Illustrated geometry question entries
[Start of section]

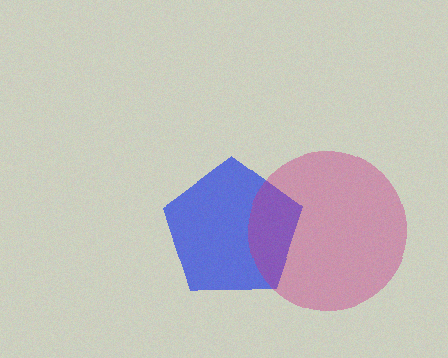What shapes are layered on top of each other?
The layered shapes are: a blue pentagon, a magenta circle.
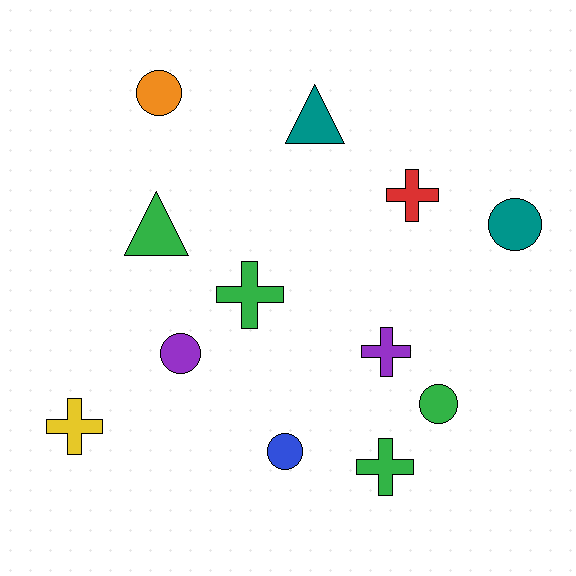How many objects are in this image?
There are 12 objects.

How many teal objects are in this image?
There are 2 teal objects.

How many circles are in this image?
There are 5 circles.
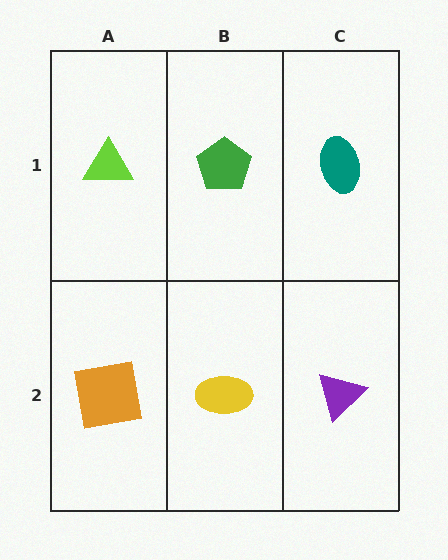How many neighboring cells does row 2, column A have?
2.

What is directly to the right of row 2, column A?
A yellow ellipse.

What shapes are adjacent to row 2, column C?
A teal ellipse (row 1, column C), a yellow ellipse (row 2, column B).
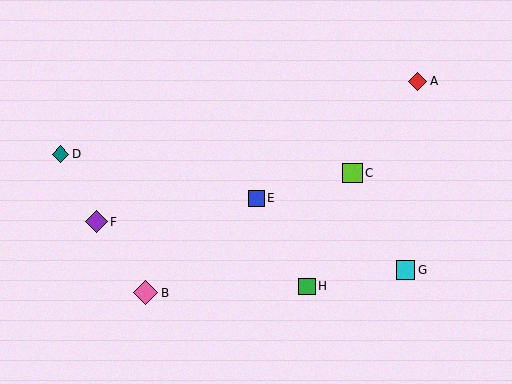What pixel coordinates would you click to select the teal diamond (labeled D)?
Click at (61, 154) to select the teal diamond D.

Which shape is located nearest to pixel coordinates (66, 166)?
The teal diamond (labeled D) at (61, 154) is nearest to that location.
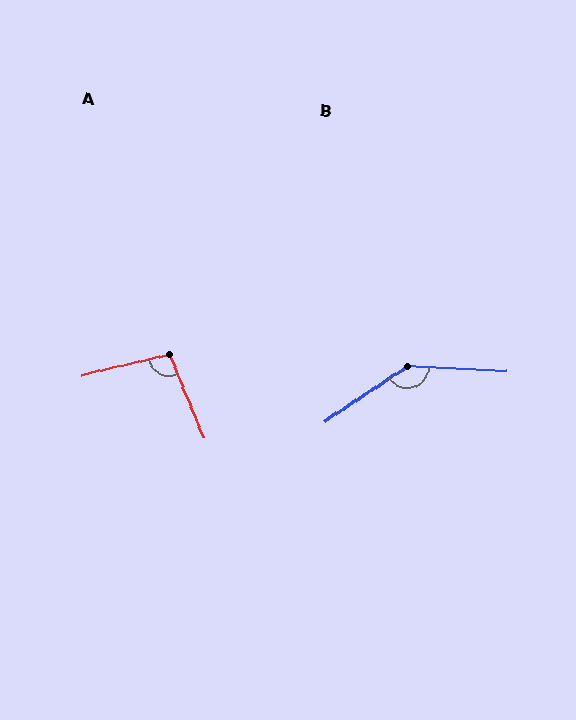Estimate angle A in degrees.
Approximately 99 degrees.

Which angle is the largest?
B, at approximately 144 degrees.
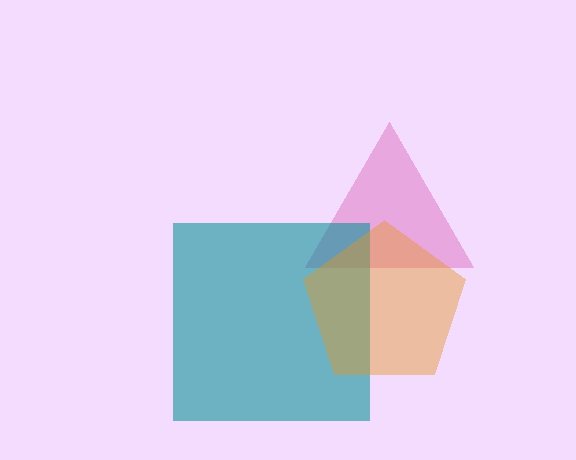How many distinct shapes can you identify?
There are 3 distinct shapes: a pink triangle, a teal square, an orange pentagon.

[End of section]

§ **Problem description**
Extract exactly the lines from the one containing "Estimate angle A in degrees." through the last line of the records above, both included, and leave out the pictures.

§ **Output below**
Estimate angle A in degrees.
Approximately 99 degrees.

Which angle is the largest?
B, at approximately 144 degrees.
How many distinct shapes can you identify?
There are 3 distinct shapes: a pink triangle, a teal square, an orange pentagon.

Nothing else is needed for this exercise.